• [Exercise]: Quote precisely the run of lines opening with the line containing "Is the yellow pentagon" and closing with the line containing "[5 frames are shown]", and nothing else.

• [Records from a data collection]:
━━━━━━━━

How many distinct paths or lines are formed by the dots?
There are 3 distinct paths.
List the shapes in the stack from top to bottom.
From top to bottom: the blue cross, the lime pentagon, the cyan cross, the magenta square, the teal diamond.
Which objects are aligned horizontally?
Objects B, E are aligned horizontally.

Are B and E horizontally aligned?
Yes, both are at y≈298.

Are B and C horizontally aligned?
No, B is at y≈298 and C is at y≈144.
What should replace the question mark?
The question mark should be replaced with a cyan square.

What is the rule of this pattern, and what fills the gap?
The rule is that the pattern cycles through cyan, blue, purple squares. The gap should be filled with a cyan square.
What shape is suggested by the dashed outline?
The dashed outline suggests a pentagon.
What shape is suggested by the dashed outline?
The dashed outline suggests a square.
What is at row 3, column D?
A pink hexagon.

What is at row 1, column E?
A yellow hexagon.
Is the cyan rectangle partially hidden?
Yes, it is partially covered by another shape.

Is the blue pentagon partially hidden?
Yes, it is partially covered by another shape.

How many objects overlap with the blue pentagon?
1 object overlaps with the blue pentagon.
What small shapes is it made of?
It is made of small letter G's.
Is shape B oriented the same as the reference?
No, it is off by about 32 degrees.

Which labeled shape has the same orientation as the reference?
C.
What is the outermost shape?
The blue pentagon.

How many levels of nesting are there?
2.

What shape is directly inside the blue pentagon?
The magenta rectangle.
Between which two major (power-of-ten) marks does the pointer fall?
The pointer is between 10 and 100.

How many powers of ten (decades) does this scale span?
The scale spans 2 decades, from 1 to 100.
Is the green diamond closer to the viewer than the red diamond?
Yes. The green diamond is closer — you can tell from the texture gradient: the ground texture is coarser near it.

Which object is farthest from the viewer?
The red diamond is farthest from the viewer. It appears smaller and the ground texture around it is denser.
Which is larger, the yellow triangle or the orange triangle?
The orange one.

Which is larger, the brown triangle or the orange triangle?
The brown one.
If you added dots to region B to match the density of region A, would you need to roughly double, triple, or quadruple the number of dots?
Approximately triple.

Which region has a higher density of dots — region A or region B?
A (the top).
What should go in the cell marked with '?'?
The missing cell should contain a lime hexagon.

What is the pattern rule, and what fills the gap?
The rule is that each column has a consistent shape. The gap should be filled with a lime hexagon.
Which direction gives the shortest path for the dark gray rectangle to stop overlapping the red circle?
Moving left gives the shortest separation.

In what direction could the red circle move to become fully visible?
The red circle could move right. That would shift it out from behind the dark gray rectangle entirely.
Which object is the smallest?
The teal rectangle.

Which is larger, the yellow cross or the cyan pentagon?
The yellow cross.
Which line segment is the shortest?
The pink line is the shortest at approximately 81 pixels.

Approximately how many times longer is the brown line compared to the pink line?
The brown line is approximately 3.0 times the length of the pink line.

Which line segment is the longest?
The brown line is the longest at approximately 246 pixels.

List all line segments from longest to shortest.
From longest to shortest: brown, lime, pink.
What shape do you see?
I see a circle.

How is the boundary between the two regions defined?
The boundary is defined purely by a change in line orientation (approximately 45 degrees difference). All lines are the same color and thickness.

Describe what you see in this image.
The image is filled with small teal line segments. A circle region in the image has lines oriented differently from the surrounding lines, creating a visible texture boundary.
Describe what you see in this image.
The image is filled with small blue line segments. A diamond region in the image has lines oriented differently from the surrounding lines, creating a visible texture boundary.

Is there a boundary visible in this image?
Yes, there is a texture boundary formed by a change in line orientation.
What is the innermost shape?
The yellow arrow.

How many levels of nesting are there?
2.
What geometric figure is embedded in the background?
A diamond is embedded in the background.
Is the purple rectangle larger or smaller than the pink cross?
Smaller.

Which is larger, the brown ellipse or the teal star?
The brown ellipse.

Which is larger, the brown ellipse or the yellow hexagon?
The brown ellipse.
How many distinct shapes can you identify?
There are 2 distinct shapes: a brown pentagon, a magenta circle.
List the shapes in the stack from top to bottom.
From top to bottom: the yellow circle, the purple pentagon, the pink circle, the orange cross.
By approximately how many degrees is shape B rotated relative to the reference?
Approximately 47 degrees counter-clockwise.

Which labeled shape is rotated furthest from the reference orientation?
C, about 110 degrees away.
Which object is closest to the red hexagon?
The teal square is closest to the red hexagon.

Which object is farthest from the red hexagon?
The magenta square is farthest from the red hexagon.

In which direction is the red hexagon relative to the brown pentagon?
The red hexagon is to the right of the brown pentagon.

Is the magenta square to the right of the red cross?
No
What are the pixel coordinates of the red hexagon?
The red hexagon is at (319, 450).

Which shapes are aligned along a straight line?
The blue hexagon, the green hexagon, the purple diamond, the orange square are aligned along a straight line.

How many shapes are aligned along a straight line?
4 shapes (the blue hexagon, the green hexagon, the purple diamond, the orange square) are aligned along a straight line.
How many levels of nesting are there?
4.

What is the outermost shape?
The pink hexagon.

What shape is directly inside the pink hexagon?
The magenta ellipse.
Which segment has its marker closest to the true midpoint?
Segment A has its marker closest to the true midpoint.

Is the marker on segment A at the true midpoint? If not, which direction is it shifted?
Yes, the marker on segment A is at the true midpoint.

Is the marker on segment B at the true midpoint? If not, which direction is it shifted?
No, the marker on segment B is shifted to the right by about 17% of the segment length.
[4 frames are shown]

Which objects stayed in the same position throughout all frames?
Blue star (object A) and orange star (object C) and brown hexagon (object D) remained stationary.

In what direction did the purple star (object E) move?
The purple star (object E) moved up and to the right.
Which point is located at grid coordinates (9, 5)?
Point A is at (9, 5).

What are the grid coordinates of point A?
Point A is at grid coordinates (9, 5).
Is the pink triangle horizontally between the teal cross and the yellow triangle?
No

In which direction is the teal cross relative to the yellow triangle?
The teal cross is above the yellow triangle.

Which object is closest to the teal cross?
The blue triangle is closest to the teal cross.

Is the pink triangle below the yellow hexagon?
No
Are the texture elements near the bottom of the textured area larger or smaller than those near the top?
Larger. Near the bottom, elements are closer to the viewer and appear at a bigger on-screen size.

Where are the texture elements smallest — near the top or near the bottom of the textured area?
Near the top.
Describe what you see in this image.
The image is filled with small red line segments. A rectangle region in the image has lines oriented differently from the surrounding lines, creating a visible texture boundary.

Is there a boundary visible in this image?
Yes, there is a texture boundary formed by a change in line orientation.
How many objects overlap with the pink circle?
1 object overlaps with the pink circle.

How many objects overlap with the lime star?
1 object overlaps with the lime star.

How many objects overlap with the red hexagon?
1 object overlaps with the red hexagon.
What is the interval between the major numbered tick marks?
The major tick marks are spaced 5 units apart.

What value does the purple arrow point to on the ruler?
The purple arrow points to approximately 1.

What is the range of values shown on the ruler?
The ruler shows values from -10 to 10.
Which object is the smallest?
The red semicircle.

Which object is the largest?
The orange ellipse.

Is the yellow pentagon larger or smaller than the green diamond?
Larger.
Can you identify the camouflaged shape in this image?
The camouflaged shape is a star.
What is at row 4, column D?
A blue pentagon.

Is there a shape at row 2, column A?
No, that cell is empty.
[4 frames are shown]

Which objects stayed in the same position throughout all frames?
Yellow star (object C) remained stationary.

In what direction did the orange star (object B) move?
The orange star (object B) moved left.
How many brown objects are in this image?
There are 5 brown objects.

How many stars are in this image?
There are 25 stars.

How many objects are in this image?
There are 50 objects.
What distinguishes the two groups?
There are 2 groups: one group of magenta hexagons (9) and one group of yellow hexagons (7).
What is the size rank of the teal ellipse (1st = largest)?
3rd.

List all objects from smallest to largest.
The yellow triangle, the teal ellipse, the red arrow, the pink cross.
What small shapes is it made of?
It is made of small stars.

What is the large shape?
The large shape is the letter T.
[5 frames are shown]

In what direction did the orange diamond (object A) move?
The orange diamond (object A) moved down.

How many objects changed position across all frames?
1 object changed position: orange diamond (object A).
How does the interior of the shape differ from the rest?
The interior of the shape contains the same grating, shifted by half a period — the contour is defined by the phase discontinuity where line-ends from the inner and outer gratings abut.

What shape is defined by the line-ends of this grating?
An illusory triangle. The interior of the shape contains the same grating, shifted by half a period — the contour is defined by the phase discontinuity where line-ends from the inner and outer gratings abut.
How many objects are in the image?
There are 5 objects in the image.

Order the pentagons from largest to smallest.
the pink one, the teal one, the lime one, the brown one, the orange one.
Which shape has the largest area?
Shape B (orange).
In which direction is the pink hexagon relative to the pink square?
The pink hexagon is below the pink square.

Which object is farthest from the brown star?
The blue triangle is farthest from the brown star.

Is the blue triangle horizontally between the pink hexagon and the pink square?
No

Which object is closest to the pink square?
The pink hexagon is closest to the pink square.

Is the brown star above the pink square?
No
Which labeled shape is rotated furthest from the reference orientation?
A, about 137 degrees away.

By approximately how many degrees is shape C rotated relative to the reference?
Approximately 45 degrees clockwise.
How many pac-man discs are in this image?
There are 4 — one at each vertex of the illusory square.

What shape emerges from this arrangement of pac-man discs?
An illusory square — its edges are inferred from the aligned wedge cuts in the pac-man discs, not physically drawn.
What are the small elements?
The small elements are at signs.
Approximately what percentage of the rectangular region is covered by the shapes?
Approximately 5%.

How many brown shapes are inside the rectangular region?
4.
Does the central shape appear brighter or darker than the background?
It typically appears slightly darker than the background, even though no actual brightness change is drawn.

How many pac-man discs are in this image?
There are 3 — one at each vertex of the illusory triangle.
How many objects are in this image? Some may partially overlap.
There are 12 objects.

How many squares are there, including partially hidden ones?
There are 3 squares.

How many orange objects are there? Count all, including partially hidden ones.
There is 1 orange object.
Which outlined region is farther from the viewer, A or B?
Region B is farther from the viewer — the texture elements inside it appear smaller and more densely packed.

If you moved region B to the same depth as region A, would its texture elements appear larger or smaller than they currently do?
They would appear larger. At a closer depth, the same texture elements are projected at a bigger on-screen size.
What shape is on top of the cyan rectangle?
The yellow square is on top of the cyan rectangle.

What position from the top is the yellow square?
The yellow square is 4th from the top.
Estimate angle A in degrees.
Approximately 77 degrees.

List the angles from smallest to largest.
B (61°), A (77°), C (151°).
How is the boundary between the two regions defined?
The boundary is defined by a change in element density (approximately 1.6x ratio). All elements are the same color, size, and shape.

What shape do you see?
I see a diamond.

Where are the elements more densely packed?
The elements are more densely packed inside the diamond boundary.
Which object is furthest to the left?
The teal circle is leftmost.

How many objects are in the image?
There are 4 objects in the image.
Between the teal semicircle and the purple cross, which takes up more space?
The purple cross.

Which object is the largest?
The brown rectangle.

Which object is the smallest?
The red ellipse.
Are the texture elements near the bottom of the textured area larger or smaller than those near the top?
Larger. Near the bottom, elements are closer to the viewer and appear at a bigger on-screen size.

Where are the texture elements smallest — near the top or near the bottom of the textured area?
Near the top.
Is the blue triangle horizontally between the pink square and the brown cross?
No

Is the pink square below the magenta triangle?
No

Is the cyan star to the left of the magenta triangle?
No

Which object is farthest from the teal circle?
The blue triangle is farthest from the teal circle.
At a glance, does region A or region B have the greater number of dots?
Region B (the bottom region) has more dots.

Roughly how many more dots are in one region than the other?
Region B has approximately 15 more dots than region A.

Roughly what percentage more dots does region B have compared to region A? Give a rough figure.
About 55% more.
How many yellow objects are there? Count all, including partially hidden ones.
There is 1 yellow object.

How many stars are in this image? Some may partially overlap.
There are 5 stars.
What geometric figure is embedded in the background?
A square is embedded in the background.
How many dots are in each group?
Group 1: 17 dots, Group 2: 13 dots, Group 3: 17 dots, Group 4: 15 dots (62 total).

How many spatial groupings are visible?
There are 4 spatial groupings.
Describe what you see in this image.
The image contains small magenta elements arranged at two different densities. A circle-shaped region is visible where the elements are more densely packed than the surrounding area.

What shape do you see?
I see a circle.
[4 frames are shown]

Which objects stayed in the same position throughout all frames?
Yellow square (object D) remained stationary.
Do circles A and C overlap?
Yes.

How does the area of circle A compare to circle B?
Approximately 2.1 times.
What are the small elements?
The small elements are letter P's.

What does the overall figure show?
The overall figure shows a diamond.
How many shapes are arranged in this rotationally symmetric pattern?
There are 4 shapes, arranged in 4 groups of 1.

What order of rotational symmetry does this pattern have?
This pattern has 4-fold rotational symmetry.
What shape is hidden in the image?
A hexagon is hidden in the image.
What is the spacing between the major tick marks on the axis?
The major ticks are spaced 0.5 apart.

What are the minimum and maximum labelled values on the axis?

━━━━━━━━

• [Exercise solution]:
Is the yellow pentagon larger or smaller than the green diamond?
Larger.
Can you identify the camouflaged shape in this image?
The camouflaged shape is a star.
What is at row 4, column D?
A blue pentagon.

Is there a shape at row 2, column A?
No, that cell is empty.
[4 frames are shown]

Which objects stayed in the same position throughout all frames?
Yellow star (object C) remained stationary.

In what direction did the orange star (object B) move?
The orange star (object B) moved left.
How many brown objects are in this image?
There are 5 brown objects.

How many stars are in this image?
There are 25 stars.

How many objects are in this image?
There are 50 objects.
What distinguishes the two groups?
There are 2 groups: one group of magenta hexagons (9) and one group of yellow hexagons (7).
What is the size rank of the teal ellipse (1st = largest)?
3rd.

List all objects from smallest to largest.
The yellow triangle, the teal ellipse, the red arrow, the pink cross.
What small shapes is it made of?
It is made of small stars.

What is the large shape?
The large shape is the letter T.
[5 frames are shown]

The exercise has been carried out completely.